┏━━

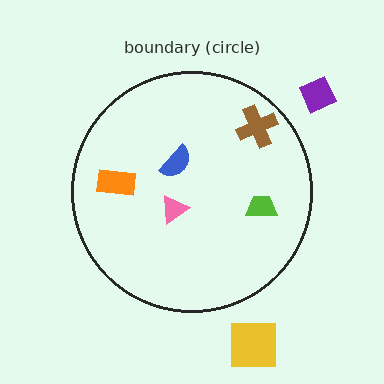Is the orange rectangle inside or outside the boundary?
Inside.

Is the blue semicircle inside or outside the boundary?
Inside.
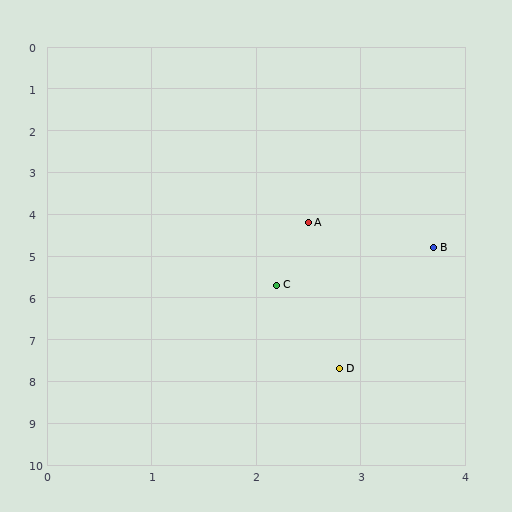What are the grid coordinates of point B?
Point B is at approximately (3.7, 4.8).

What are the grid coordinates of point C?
Point C is at approximately (2.2, 5.7).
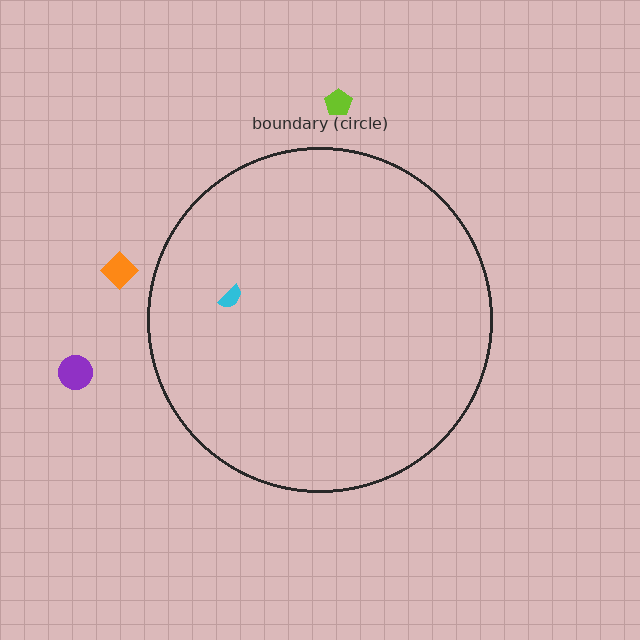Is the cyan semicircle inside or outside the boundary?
Inside.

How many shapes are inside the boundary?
1 inside, 3 outside.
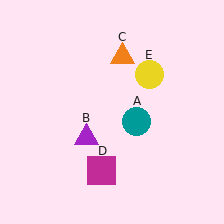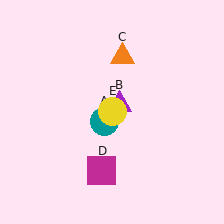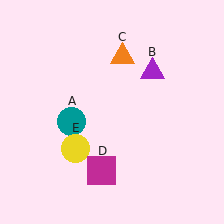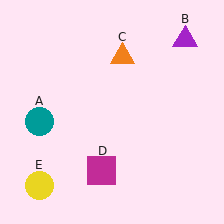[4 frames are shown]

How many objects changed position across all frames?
3 objects changed position: teal circle (object A), purple triangle (object B), yellow circle (object E).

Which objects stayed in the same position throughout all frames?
Orange triangle (object C) and magenta square (object D) remained stationary.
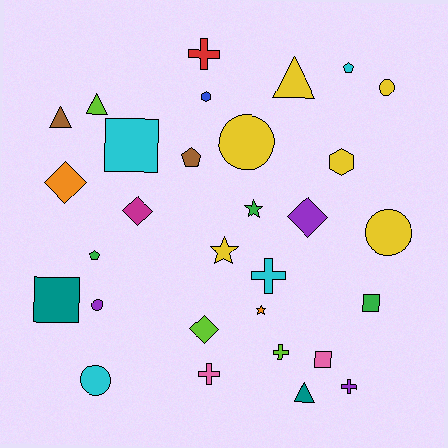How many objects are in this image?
There are 30 objects.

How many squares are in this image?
There are 4 squares.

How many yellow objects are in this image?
There are 6 yellow objects.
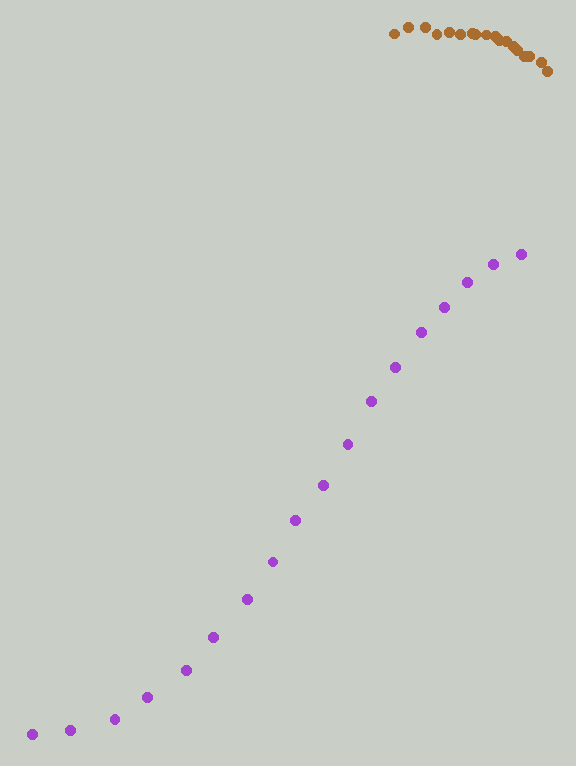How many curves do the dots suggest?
There are 2 distinct paths.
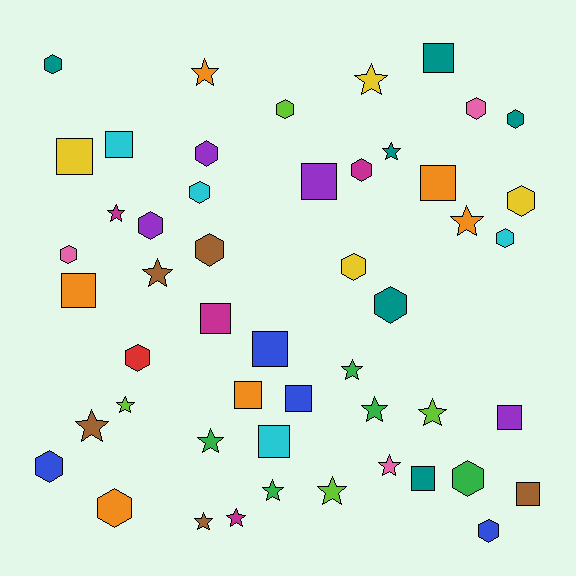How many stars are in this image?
There are 17 stars.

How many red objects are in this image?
There is 1 red object.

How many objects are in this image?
There are 50 objects.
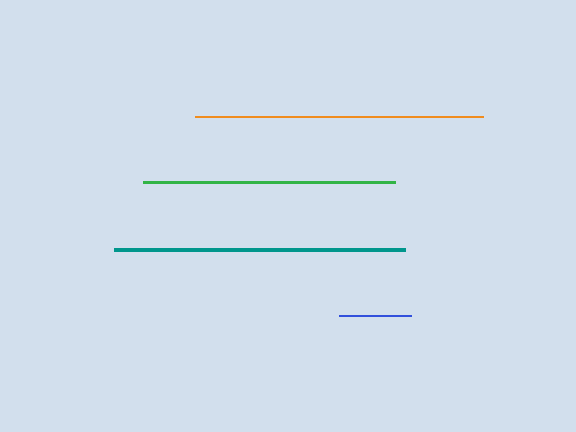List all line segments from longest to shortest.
From longest to shortest: teal and orange (about equal), green, blue.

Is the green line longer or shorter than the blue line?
The green line is longer than the blue line.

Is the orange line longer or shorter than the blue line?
The orange line is longer than the blue line.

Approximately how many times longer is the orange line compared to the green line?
The orange line is approximately 1.1 times the length of the green line.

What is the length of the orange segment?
The orange segment is approximately 288 pixels long.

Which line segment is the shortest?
The blue line is the shortest at approximately 72 pixels.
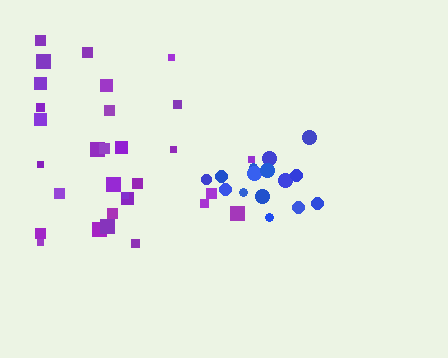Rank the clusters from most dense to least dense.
blue, purple.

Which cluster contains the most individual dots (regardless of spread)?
Purple (31).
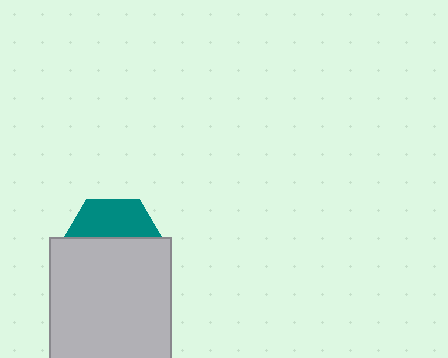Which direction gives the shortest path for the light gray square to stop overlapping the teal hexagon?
Moving down gives the shortest separation.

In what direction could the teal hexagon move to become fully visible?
The teal hexagon could move up. That would shift it out from behind the light gray square entirely.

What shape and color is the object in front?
The object in front is a light gray square.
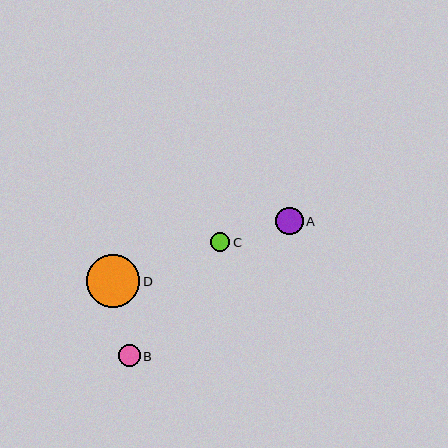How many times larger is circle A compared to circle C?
Circle A is approximately 1.5 times the size of circle C.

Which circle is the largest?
Circle D is the largest with a size of approximately 53 pixels.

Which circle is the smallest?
Circle C is the smallest with a size of approximately 19 pixels.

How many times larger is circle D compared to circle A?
Circle D is approximately 1.9 times the size of circle A.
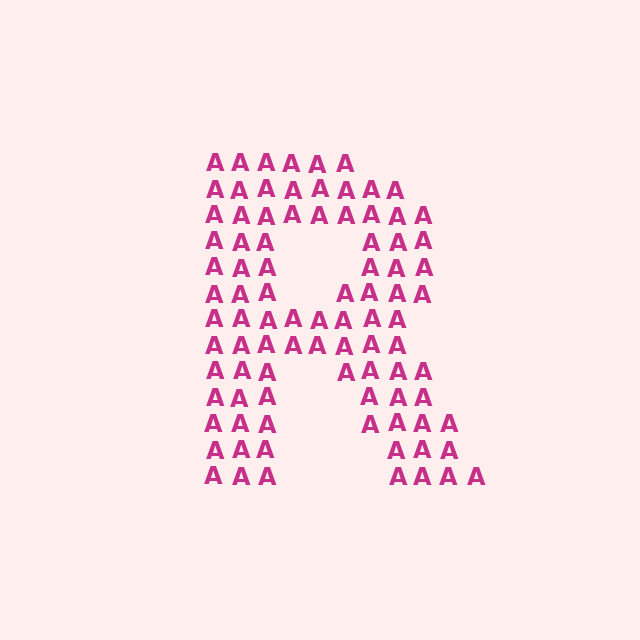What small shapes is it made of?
It is made of small letter A's.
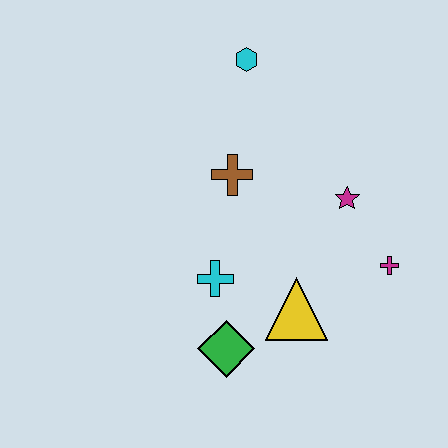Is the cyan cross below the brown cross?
Yes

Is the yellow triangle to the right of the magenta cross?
No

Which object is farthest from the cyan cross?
The cyan hexagon is farthest from the cyan cross.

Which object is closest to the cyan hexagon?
The brown cross is closest to the cyan hexagon.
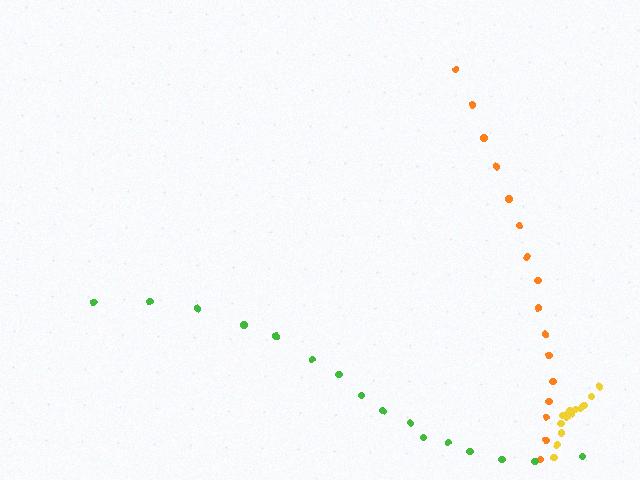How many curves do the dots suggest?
There are 3 distinct paths.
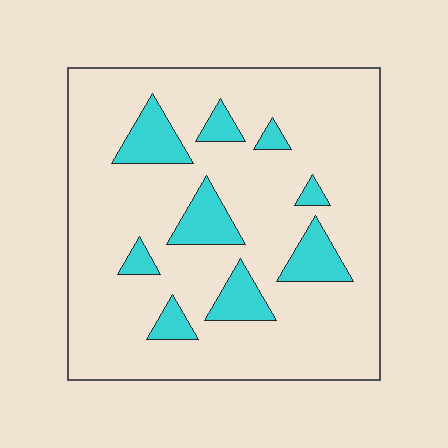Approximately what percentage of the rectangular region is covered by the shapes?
Approximately 15%.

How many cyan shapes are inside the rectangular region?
9.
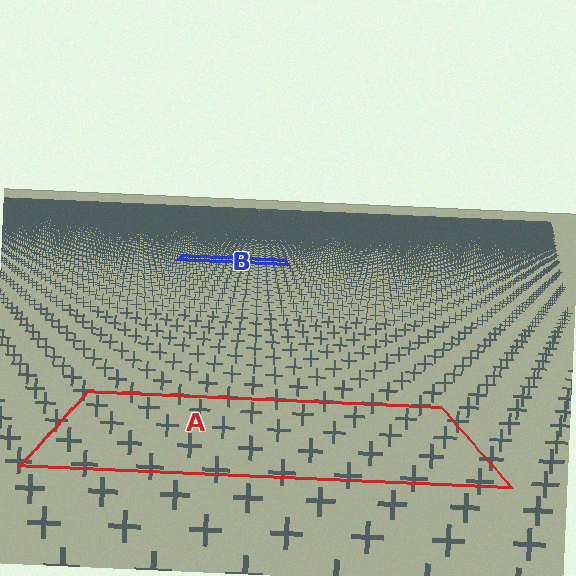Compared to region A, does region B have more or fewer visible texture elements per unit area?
Region B has more texture elements per unit area — they are packed more densely because it is farther away.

┗━━

GOAL OF THE EXERCISE >> Quote verbatim every line starting at the line that contains "Compared to region" and ending with the last line of the records; omit all pictures.

SOLUTION FOR THIS TASK >>
Compared to region A, does region B have more or fewer visible texture elements per unit area?
Region B has more texture elements per unit area — they are packed more densely because it is farther away.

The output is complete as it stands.